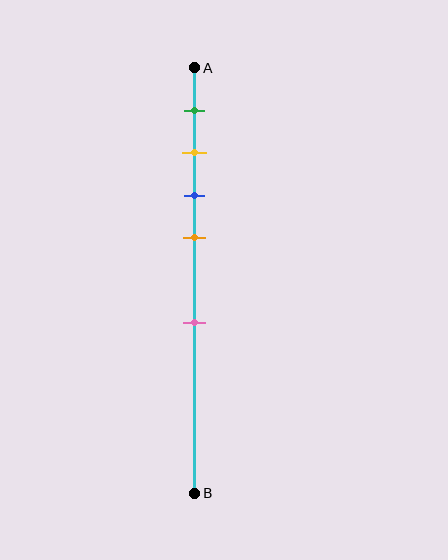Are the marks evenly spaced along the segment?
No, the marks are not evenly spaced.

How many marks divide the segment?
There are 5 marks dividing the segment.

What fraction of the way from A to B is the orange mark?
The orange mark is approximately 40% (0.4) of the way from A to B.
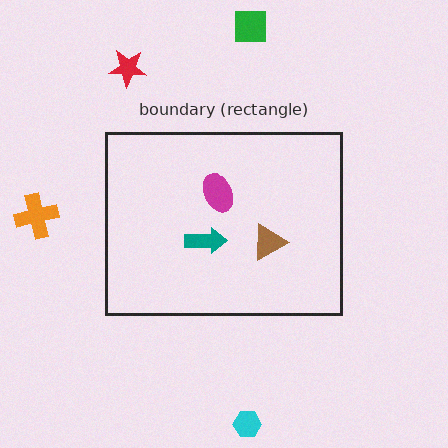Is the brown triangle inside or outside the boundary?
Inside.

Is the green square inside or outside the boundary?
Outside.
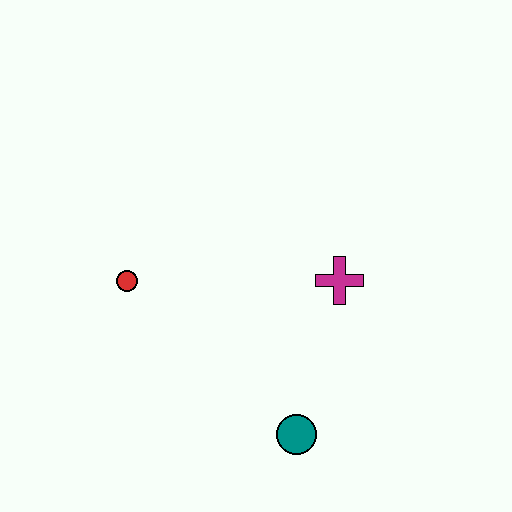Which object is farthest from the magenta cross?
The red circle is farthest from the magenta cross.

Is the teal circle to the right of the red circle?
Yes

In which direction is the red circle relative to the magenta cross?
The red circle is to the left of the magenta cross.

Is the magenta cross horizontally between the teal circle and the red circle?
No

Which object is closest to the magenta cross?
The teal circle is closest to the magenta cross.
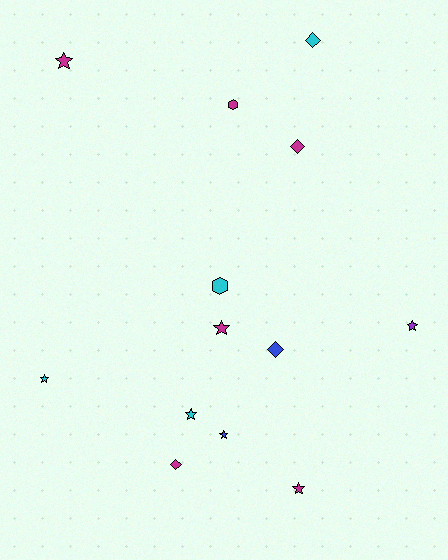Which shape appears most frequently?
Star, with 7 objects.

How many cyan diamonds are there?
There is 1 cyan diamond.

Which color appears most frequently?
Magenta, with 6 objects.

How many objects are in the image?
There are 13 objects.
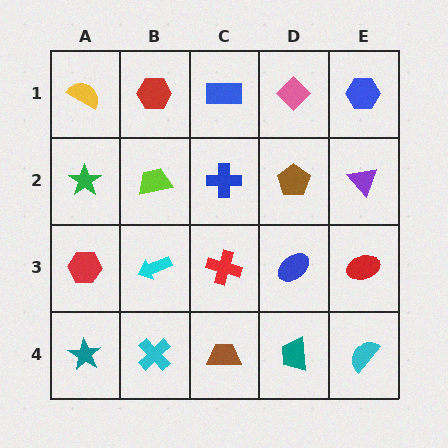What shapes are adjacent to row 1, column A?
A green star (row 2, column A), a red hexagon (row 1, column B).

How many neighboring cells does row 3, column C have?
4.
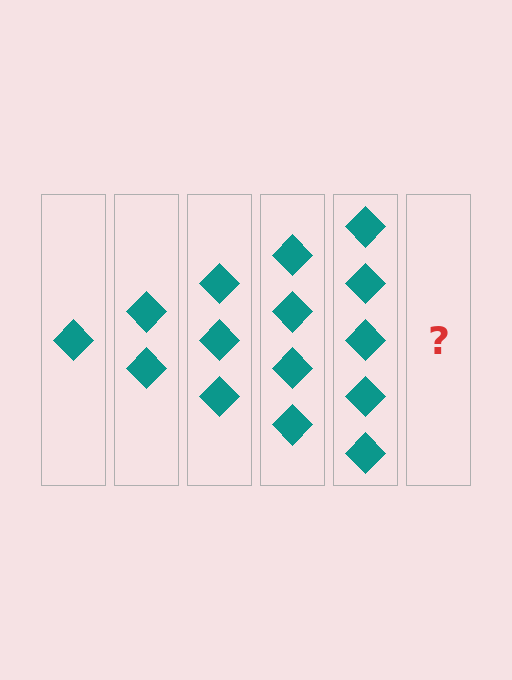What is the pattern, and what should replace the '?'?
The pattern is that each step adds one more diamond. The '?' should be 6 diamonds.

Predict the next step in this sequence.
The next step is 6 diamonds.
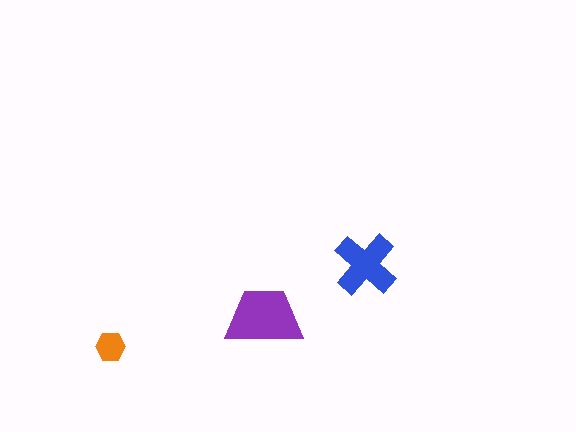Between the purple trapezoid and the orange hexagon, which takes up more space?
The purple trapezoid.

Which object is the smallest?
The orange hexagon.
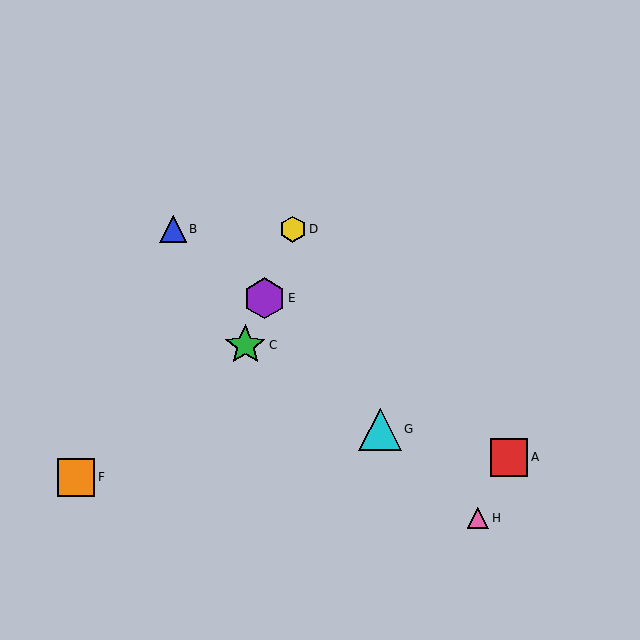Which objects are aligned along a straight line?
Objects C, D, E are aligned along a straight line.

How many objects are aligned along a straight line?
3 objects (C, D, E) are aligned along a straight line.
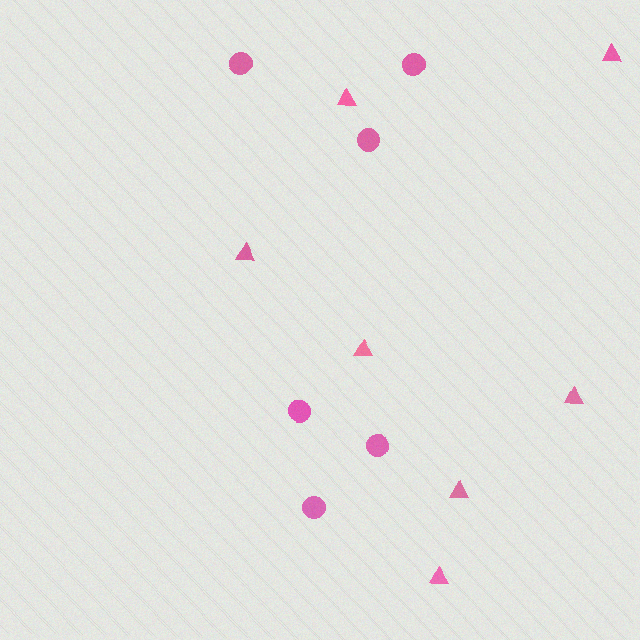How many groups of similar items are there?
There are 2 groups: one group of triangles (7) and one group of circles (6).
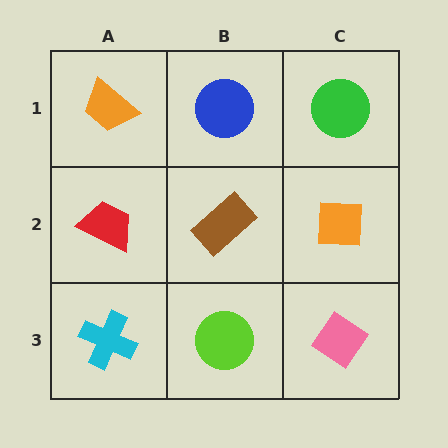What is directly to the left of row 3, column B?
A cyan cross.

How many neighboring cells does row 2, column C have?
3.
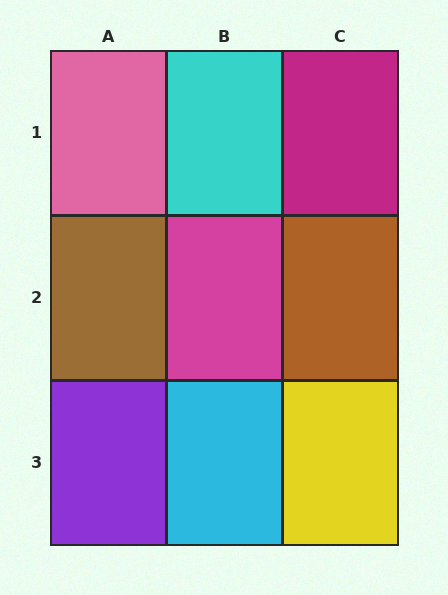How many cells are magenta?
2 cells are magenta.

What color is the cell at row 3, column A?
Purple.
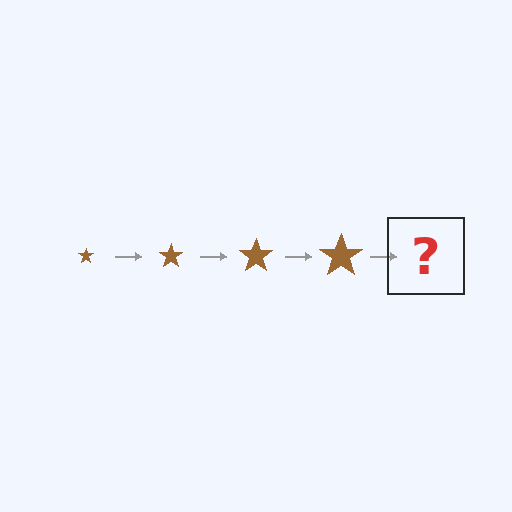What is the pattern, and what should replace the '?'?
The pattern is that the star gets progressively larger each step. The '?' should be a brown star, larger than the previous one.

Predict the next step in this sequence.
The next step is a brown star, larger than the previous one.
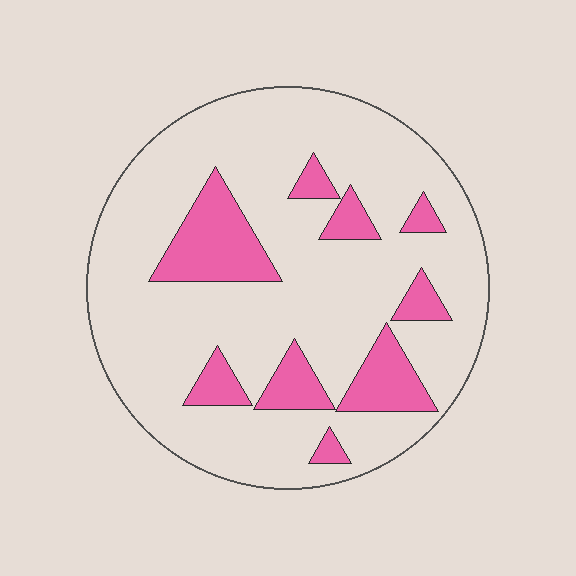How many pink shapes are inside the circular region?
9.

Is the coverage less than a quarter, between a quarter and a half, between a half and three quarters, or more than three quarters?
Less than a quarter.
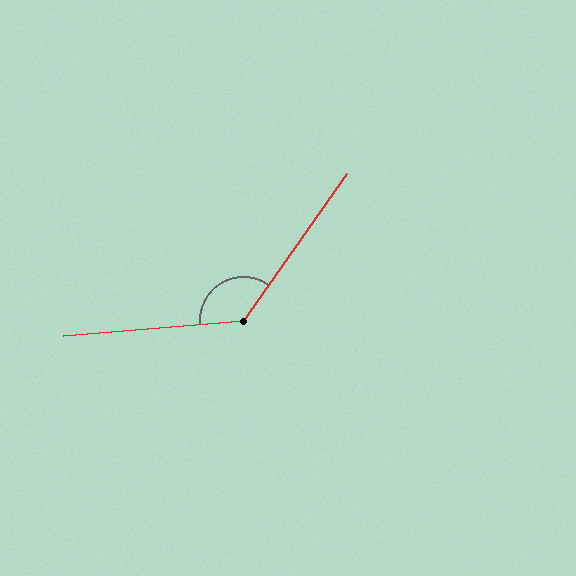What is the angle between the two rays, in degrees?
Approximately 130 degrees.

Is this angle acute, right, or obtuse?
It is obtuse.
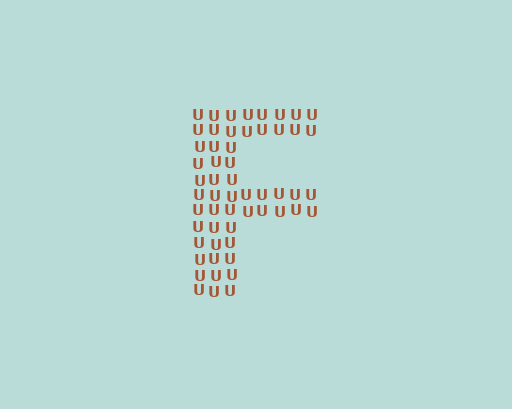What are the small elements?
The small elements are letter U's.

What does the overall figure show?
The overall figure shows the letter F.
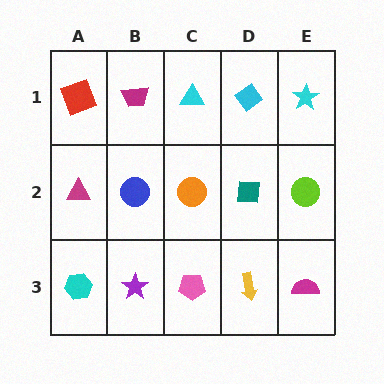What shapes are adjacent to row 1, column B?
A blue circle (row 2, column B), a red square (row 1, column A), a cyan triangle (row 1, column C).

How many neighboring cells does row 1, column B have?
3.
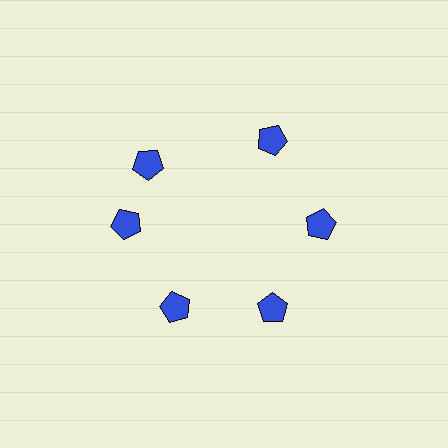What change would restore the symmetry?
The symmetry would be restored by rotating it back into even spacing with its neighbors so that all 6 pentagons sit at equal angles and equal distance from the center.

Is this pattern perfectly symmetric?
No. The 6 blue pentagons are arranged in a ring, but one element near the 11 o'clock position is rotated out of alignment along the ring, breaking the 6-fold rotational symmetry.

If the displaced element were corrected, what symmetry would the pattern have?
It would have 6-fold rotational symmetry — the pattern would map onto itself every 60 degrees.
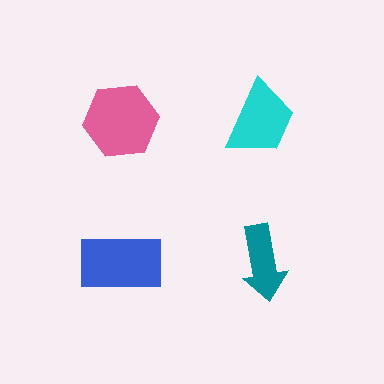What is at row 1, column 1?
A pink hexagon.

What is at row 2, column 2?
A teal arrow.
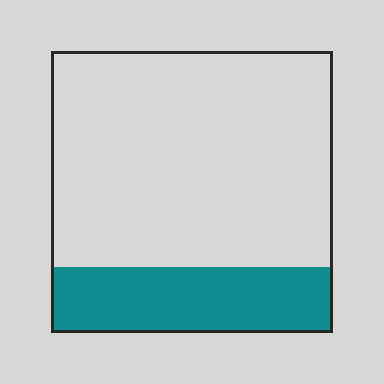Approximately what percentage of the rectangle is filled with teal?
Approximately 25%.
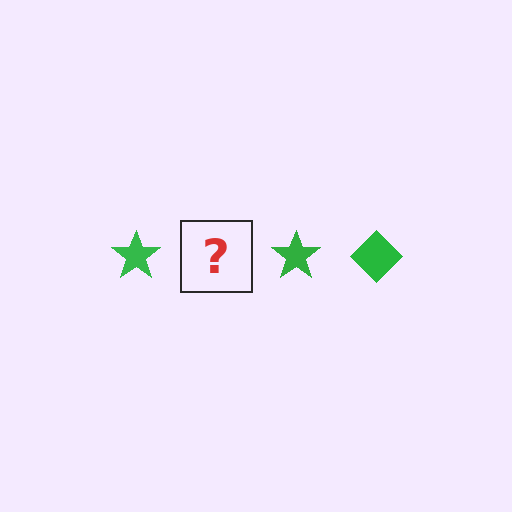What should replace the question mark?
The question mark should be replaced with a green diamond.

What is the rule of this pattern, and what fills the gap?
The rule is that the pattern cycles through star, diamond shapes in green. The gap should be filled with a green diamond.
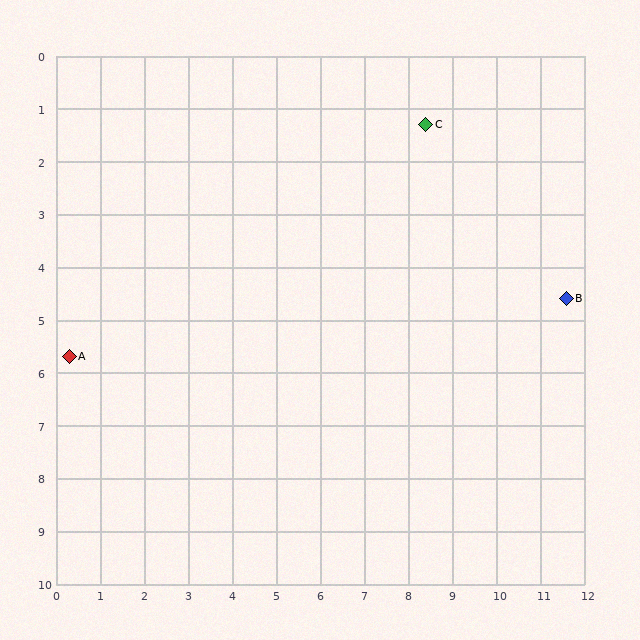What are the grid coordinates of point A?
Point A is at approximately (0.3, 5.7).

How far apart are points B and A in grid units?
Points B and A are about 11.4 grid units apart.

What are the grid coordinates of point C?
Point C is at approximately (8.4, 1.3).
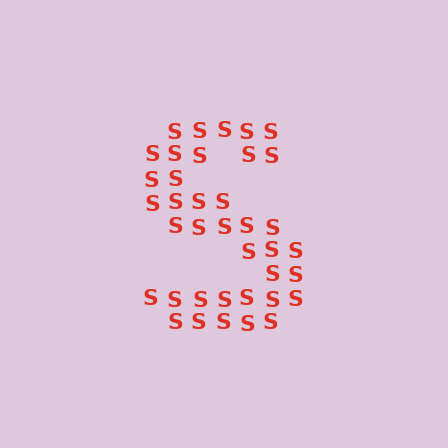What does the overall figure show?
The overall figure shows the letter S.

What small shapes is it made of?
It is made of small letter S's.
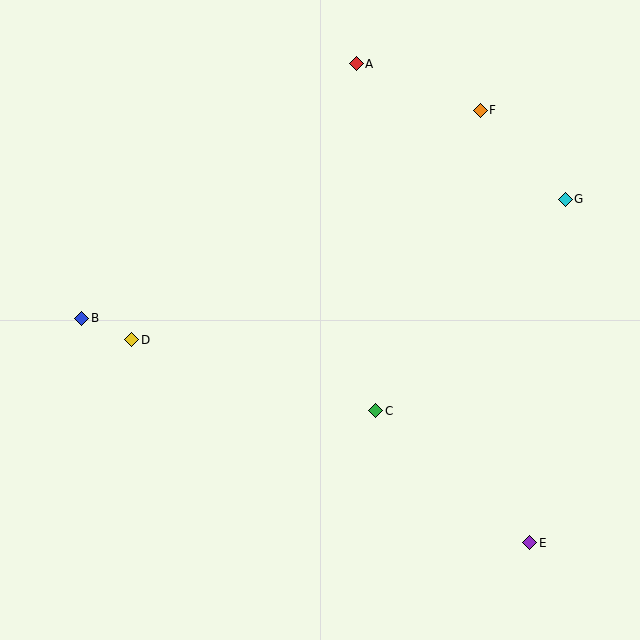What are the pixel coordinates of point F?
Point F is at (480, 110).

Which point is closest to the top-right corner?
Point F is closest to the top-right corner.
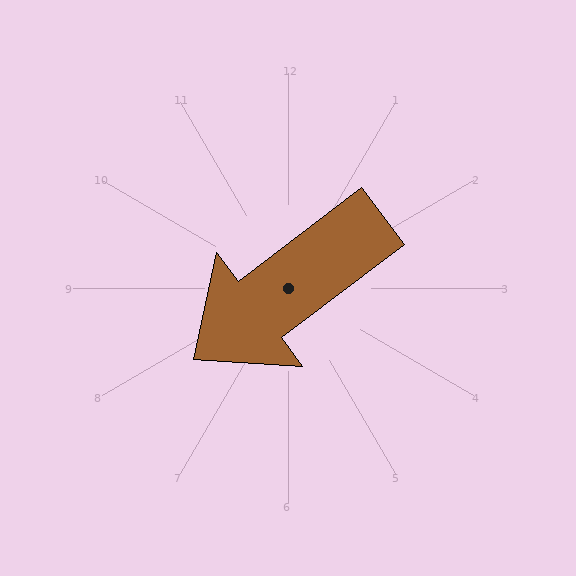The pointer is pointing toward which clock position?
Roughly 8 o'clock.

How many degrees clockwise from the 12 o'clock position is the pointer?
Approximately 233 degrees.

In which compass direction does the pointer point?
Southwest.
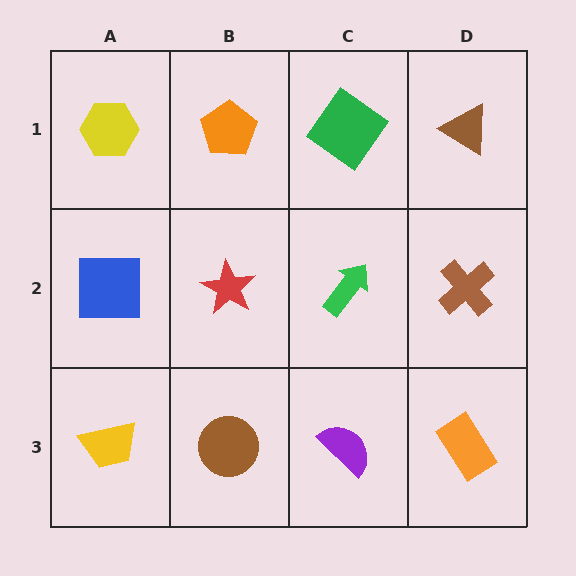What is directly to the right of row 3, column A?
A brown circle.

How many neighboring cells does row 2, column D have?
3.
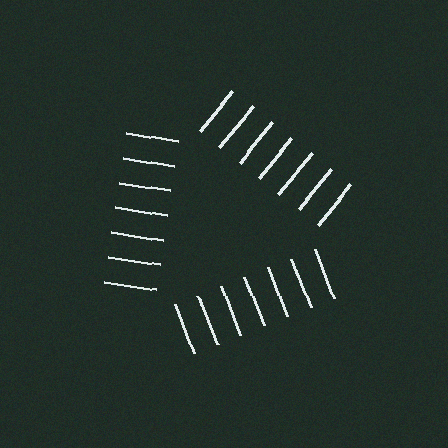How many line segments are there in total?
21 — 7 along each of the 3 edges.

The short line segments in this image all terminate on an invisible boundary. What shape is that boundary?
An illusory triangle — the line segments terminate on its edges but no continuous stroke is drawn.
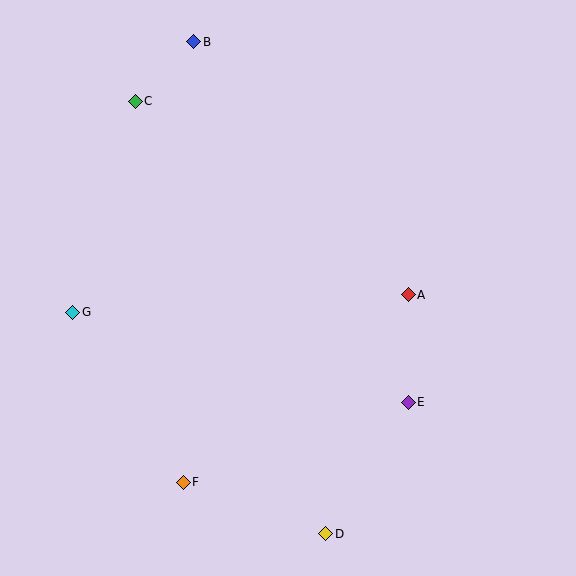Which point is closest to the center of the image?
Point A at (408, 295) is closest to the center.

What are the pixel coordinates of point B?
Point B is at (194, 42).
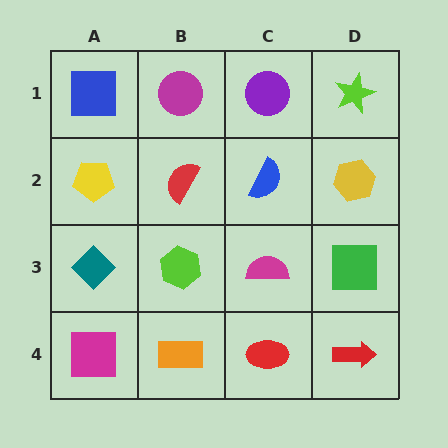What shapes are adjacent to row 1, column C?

________________

(Description of the task)
Give back every record exactly. Omit the pictures.

(Result of this exercise)
Are the marks evenly spaced along the segment?
No, the marks are not evenly spaced.

How many marks divide the segment?
There are 5 marks dividing the segment.

What fraction of the way from A to B is the orange mark?
The orange mark is approximately 40% (0.4) of the way from A to B.
Is the brown triangle inside or outside the boundary?
Inside.

Is the green square inside or outside the boundary?
Outside.
Which object is farthest from the magenta cross?
The red circle is farthest from the magenta cross.

Is the teal circle to the right of the red circle?
Yes

In which direction is the red circle relative to the magenta cross?
The red circle is to the left of the magenta cross.

Is the magenta cross horizontally between the teal circle and the red circle?
No

Which object is closest to the magenta cross?
The teal circle is closest to the magenta cross.
Which shape appears most frequently?
Star, with 7 objects.

How many cyan diamonds are there?
There is 1 cyan diamond.

Which color appears most frequently?
Magenta, with 6 objects.

How many objects are in the image?
There are 13 objects.
What shapes are adjacent to row 1, column A?
A green star (row 2, column A), a red hexagon (row 1, column B).

How many neighboring cells does row 3, column C have?
4.
What is the pattern, and what should replace the '?'?
The pattern is that each step adds one more diamond. The '?' should be 6 diamonds.

Predict the next step in this sequence.
The next step is 6 diamonds.
Between the purple trapezoid and the orange hexagon, which takes up more space?
The purple trapezoid.

Which object is the smallest?
The orange hexagon.
Which objects are aligned along a straight line?
Objects C, D, E are aligned along a straight line.

How many objects are aligned along a straight line?
3 objects (C, D, E) are aligned along a straight line.
How many groups of similar items are there?
There are 2 groups: one group of triangles (7) and one group of circles (6).
What is directly to the left of row 3, column B?
A cyan cross.

How many neighboring cells does row 2, column C have?
3.
How many cells are magenta?
2 cells are magenta.

What color is the cell at row 3, column A?
Purple.
What is the pattern, and what should replace the '?'?
The pattern is that the star gets progressively larger each step. The '?' should be a brown star, larger than the previous one.

Predict the next step in this sequence.
The next step is a brown star, larger than the previous one.
How many pink shapes are inside the circular region?
9.

Is the coverage less than a quarter, between a quarter and a half, between a half and three quarters, or more than three quarters?
Less than a quarter.
What is the angle between the two rays, in degrees?
Approximately 130 degrees.

Is this angle acute, right, or obtuse?
It is obtuse.
What are the small elements?
The small elements are letter U's.

What does the overall figure show?
The overall figure shows the letter F.
What shapes are adjacent to row 1, column B?
A blue circle (row 2, column B), a red square (row 1, column A), a cyan triangle (row 1, column C).

How many neighboring cells does row 1, column B have?
3.
What change would restore the symmetry?
The symmetry would be restored by rotating it back into even spacing with its neighbors so that all 6 pentagons sit at equal angles and equal distance from the center.

Is this pattern perfectly symmetric?
No. The 6 blue pentagons are arranged in a ring, but one element near the 11 o'clock position is rotated out of alignment along the ring, breaking the 6-fold rotational symmetry.

If the displaced element were corrected, what symmetry would the pattern have?
It would have 6-fold rotational symmetry — the pattern would map onto itself every 60 degrees.
What is at row 1, column 1?
A pink hexagon.

What is at row 2, column 2?
A teal arrow.
Approximately what percentage of the rectangle is filled with teal?
Approximately 25%.
What should replace the question mark?
The question mark should be replaced with a green diamond.

What is the rule of this pattern, and what fills the gap?
The rule is that the pattern cycles through star, diamond shapes in green. The gap should be filled with a green diamond.
What are the grid coordinates of point A?
Point A is at approximately (0.3, 5.7).

How far apart are points B and A in grid units?
Points B and A are about 11.4 grid units apart.

What are the grid coordinates of point C?
Point C is at approximately (8.4, 1.3).
What does the overall figure show?
The overall figure shows the letter S.

What small shapes is it made of?
It is made of small letter S's.
What are the pixel coordinates of point F?
Point F is at (480, 110).

Which point is closest to the top-right corner?
Point F is closest to the top-right corner.
The pointer is pointing toward which clock position?
Roughly 8 o'clock.

How many degrees clockwise from the 12 o'clock position is the pointer?
Approximately 233 degrees.

In which compass direction does the pointer point?
Southwest.
What is directly to the right of row 3, column A?
A brown circle.

How many neighboring cells does row 2, column D have?
3.
How many line segments are there in total?
21 — 7 along each of the 3 edges.

The short line segments in this image all terminate on an invisible boundary. What shape is that boundary?
An illusory triangle — the line segments terminate on its edges but no continuous stroke is drawn.
Which point is closest to the center of the image?
Point A at (408, 295) is closest to the center.

What are the pixel coordinates of point B?
Point B is at (194, 42).
What shapes are adjacent to row 1, column C?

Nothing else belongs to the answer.